Geometry question dataset rows
— Begin —

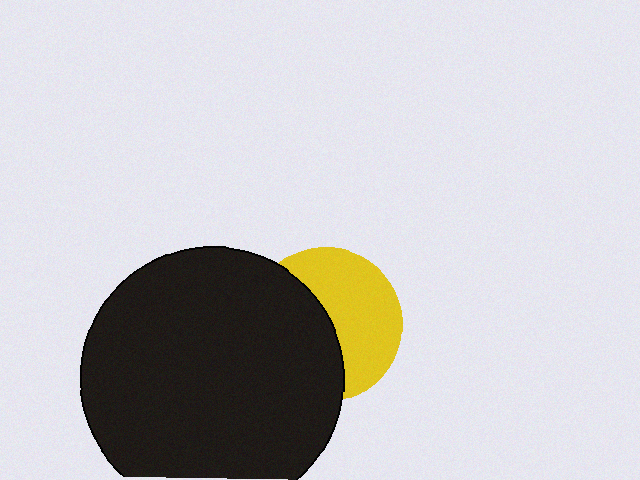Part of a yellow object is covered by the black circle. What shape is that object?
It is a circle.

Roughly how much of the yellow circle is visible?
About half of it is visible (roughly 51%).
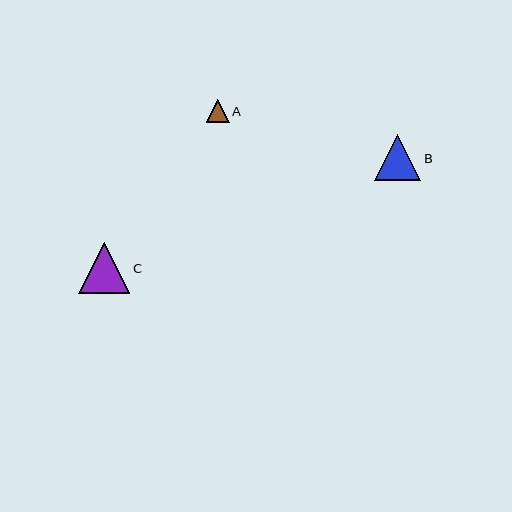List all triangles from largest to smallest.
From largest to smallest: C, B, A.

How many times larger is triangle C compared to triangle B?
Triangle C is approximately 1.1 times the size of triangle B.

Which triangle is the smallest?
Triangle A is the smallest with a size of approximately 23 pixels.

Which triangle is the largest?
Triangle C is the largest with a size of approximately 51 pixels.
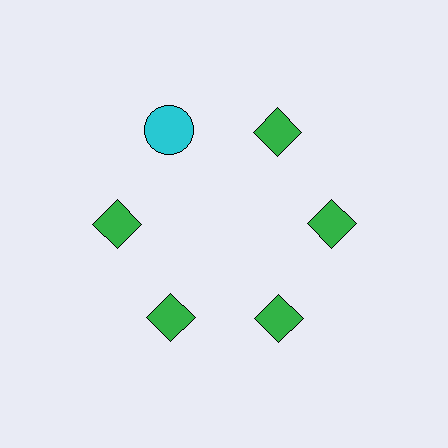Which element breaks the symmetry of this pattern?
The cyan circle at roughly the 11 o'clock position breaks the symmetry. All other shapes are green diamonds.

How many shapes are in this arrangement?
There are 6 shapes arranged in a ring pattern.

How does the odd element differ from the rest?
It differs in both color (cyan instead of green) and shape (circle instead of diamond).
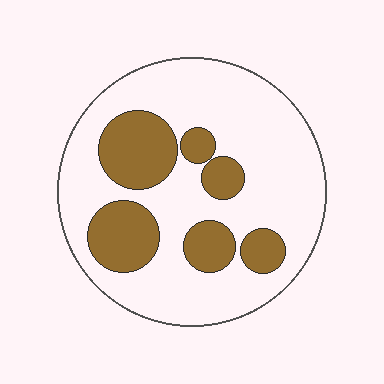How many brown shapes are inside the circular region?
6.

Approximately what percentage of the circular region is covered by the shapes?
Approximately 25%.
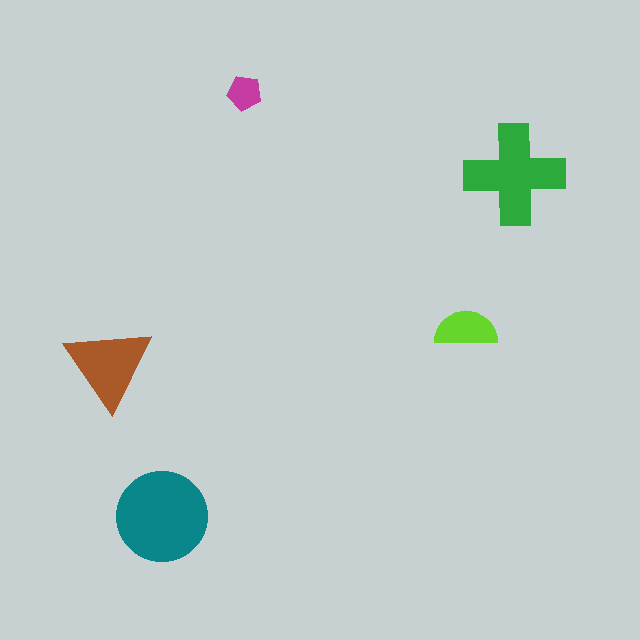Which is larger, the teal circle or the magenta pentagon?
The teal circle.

— End —

» Stated problem: Output the data exactly. Pictures don't belong in the result.

» Full answer:
Part of a yellow object is covered by the black circle. What shape is that object?
It is a circle.

Roughly how much of the yellow circle is visible?
About half of it is visible (roughly 51%).
List all triangles from largest to smallest.
From largest to smallest: C, B, A.

How many times larger is triangle C compared to triangle B?
Triangle C is approximately 1.1 times the size of triangle B.

Which triangle is the smallest?
Triangle A is the smallest with a size of approximately 23 pixels.

Which triangle is the largest?
Triangle C is the largest with a size of approximately 51 pixels.
Which element breaks the symmetry of this pattern?
The cyan circle at roughly the 11 o'clock position breaks the symmetry. All other shapes are green diamonds.

How many shapes are in this arrangement?
There are 6 shapes arranged in a ring pattern.

How does the odd element differ from the rest?
It differs in both color (cyan instead of green) and shape (circle instead of diamond).
How many brown shapes are inside the circular region?
6.

Approximately what percentage of the circular region is covered by the shapes?
Approximately 25%.
Which is larger, the teal circle or the magenta pentagon?
The teal circle.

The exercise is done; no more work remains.